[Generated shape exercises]
--- BEGIN ---
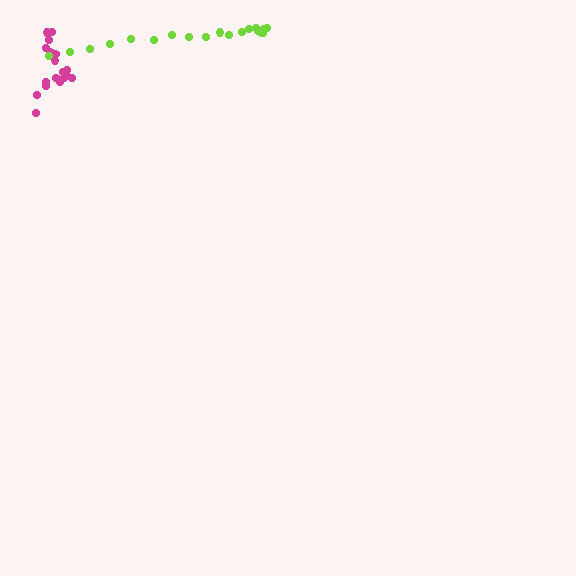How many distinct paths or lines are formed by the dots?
There are 2 distinct paths.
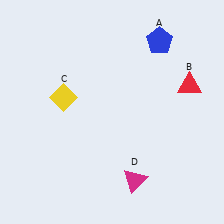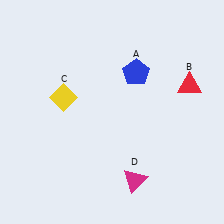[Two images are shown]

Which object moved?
The blue pentagon (A) moved down and to the left.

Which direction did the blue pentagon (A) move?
The blue pentagon (A) moved down and to the left.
--- END ---
(Written request) Except for the pictures, copy the material above exactly.

(Task result)
How many distinct paths or lines are formed by the dots?
There are 2 distinct paths.
[Two images are shown]

Which object moved?
The blue pentagon (A) moved down and to the left.

Which direction did the blue pentagon (A) move?
The blue pentagon (A) moved down and to the left.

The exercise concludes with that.